*Aim*. In this exercise, print only the lines from the line with "How many shapes are inside the boundary?" to the last line of the data below, inclusive. Any pictures should be left out.

*Exercise material*.
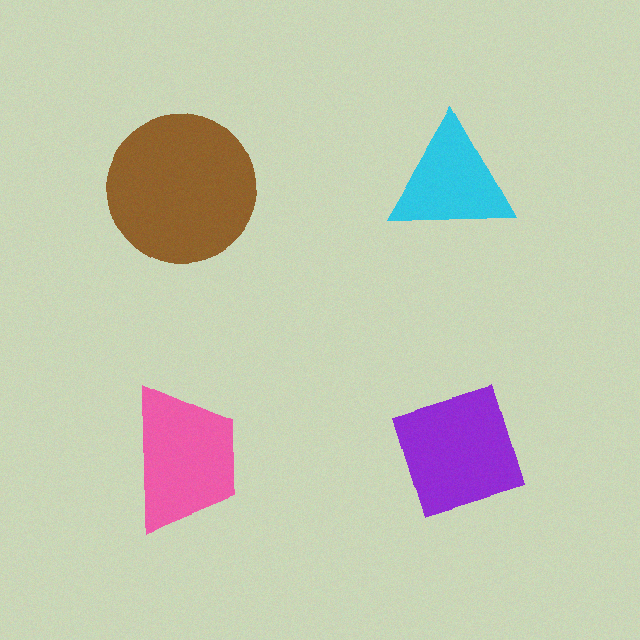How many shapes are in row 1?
2 shapes.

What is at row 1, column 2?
A cyan triangle.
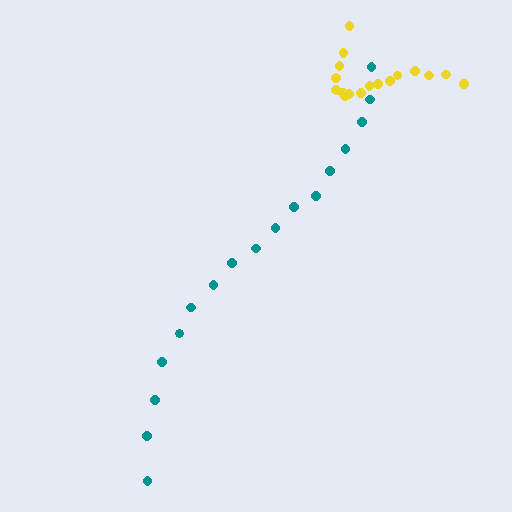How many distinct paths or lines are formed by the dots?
There are 2 distinct paths.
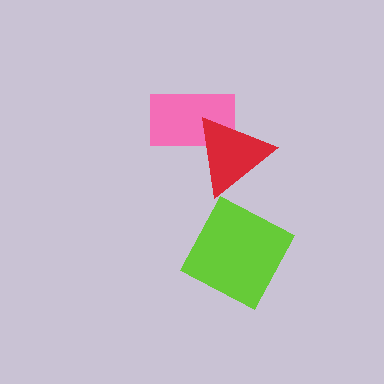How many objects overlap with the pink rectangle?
1 object overlaps with the pink rectangle.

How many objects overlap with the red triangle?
1 object overlaps with the red triangle.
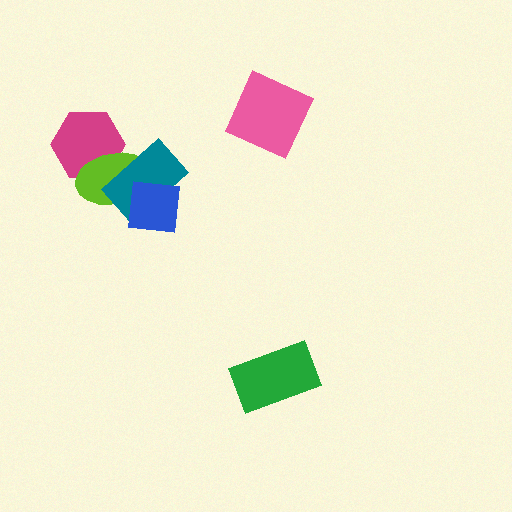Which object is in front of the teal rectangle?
The blue square is in front of the teal rectangle.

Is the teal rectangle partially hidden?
Yes, it is partially covered by another shape.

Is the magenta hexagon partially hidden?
Yes, it is partially covered by another shape.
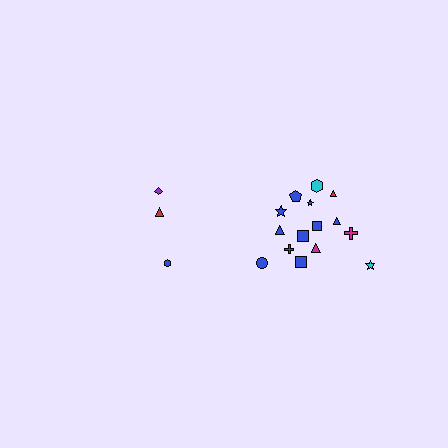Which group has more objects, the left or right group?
The right group.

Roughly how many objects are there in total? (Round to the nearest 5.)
Roughly 20 objects in total.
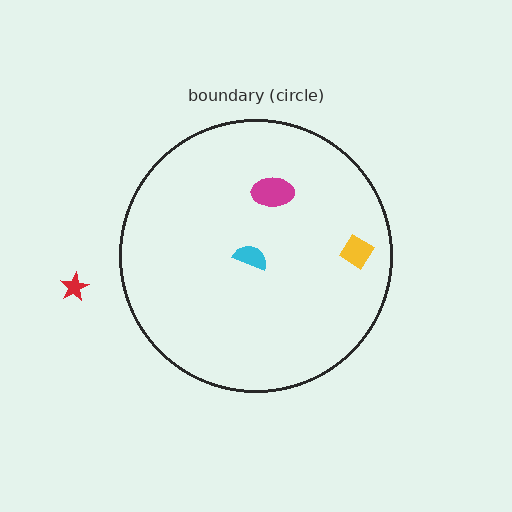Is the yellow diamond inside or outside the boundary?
Inside.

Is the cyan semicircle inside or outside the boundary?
Inside.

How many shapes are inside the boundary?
3 inside, 1 outside.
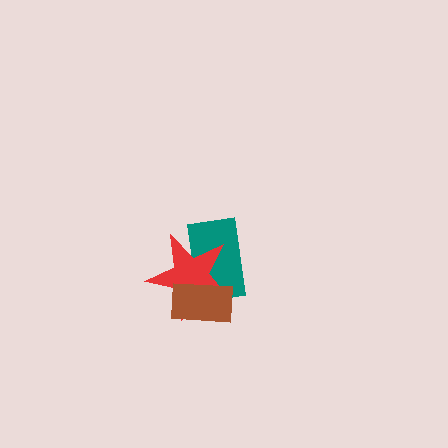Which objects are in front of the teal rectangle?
2 objects cover part of the teal rectangle: the red star and the brown rectangle.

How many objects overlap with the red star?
2 objects overlap with the red star.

*Exercise response*.
How many shapes are inside the boundary?
3 inside, 1 outside.
Which objects are in front of the teal rectangle?
2 objects cover part of the teal rectangle: the red star and the brown rectangle.

How many objects overlap with the red star?
2 objects overlap with the red star.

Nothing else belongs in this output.